BRIEF: Reproduce nothing but the lines from the one with "What is the distance between points A and B?" through the one with "How many dots are in each group?", exactly and with both ends. Omit pictures.
╭──
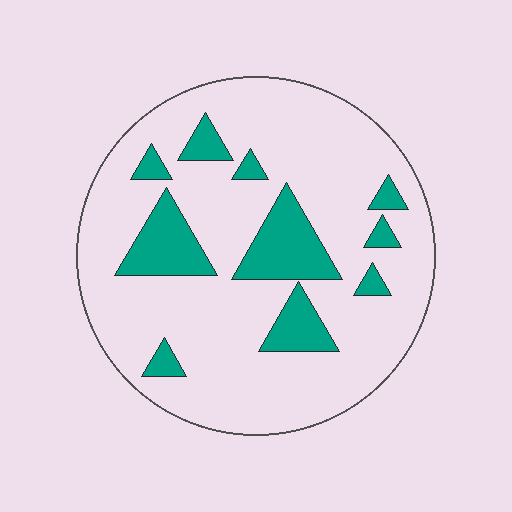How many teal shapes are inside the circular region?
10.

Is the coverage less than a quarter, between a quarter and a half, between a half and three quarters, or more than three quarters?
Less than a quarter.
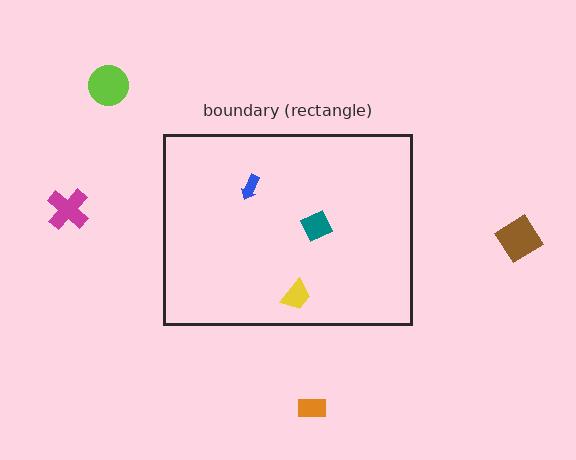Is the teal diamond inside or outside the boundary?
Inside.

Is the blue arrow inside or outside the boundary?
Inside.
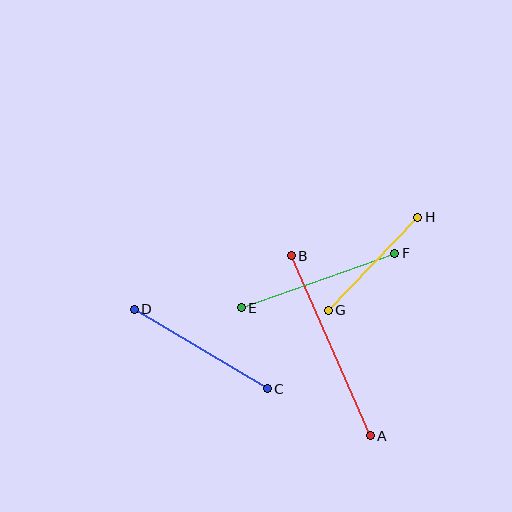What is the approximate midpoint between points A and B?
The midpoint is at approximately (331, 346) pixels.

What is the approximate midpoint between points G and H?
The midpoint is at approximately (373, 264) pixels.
╰──
╭──
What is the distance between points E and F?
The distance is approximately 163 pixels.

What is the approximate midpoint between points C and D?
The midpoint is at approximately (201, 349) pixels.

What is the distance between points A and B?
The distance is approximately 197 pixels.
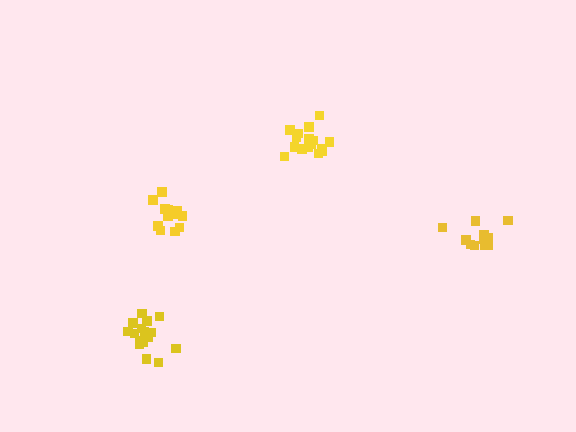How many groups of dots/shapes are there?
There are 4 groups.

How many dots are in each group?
╰──
FINISHED TASK:
What is the distance between points A and B?
The distance is approximately 197 pixels.
How many groups of dots/shapes are there?
There are 4 groups.

How many dots are in each group?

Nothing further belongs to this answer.